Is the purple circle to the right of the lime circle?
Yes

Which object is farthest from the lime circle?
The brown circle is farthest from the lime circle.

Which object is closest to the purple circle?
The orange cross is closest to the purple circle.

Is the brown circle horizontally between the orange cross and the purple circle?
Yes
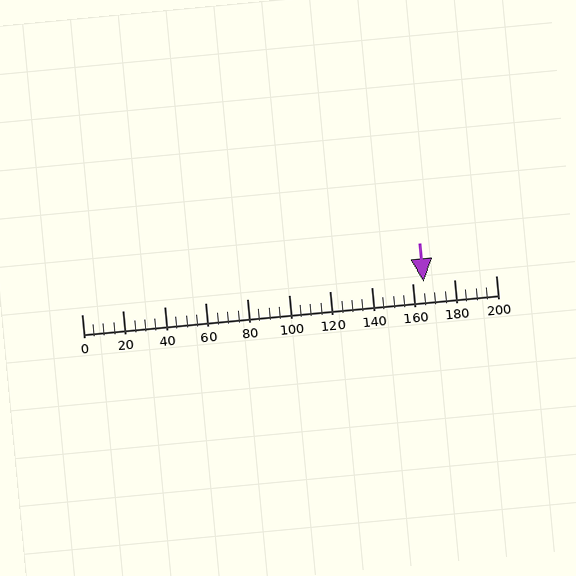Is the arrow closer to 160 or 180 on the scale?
The arrow is closer to 160.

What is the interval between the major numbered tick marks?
The major tick marks are spaced 20 units apart.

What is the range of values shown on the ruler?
The ruler shows values from 0 to 200.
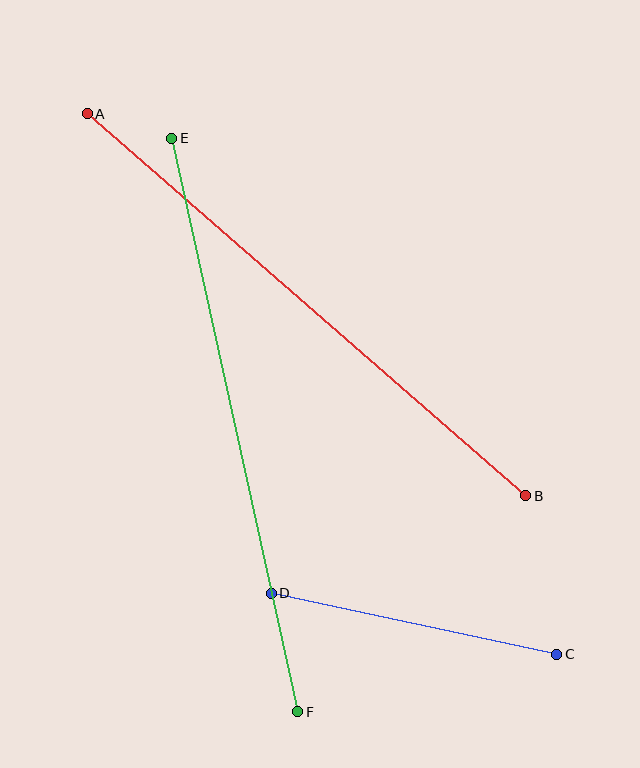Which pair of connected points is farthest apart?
Points E and F are farthest apart.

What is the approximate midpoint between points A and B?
The midpoint is at approximately (306, 305) pixels.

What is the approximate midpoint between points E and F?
The midpoint is at approximately (235, 425) pixels.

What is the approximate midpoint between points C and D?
The midpoint is at approximately (414, 624) pixels.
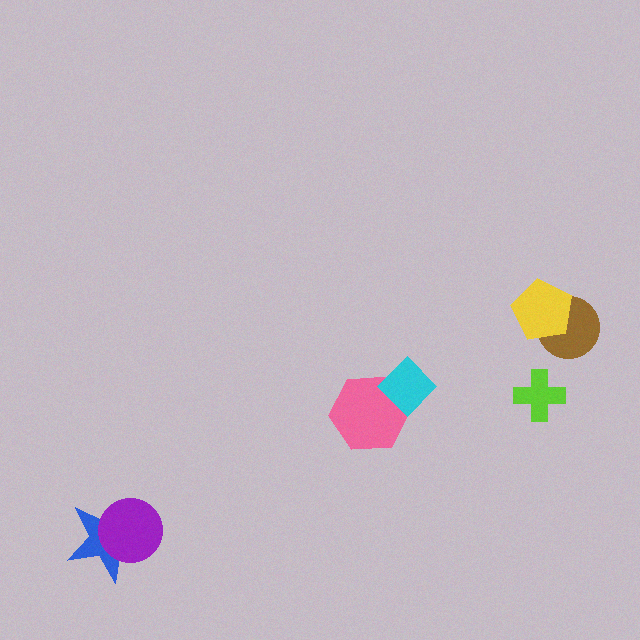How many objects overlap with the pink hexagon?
1 object overlaps with the pink hexagon.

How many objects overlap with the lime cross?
0 objects overlap with the lime cross.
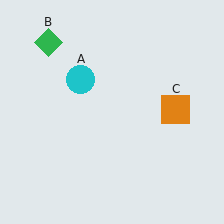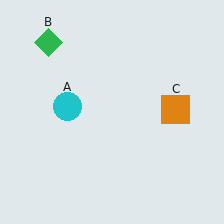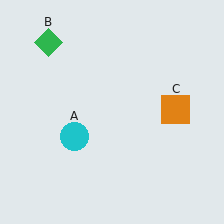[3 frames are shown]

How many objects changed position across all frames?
1 object changed position: cyan circle (object A).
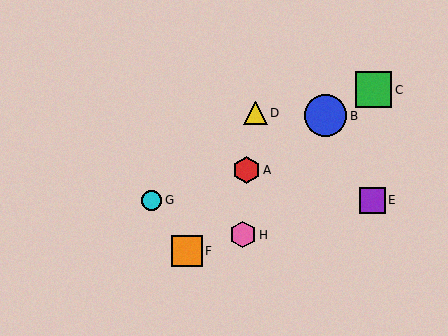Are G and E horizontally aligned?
Yes, both are at y≈200.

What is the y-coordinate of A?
Object A is at y≈170.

+ + + + +

— Prompt —
Generate a word-for-word copy of the preceding records, excluding all pictures.

— Exercise solution —
Is the purple circle to the right of the lime circle?
Yes

Which object is farthest from the lime circle?
The brown circle is farthest from the lime circle.

Which object is closest to the purple circle?
The orange cross is closest to the purple circle.

Is the brown circle horizontally between the orange cross and the purple circle?
Yes
Is the arrow closer to 160 or 180 on the scale?
The arrow is closer to 160.

What is the interval between the major numbered tick marks?
The major tick marks are spaced 20 units apart.

What is the range of values shown on the ruler?
The ruler shows values from 0 to 200.
Which pair of connected points is farthest apart?
Points E and F are farthest apart.

What is the approximate midpoint between points A and B?
The midpoint is at approximately (306, 305) pixels.

What is the approximate midpoint between points E and F?
The midpoint is at approximately (235, 425) pixels.

What is the approximate midpoint between points C and D?
The midpoint is at approximately (414, 624) pixels.
How many objects overlap with the pink hexagon?
1 object overlaps with the pink hexagon.

How many objects overlap with the lime cross?
0 objects overlap with the lime cross.
[3 frames are shown]

How many objects changed position across all frames?
1 object changed position: cyan circle (object A).
Are G and E horizontally aligned?
Yes, both are at y≈200.

What is the y-coordinate of A?
Object A is at y≈170.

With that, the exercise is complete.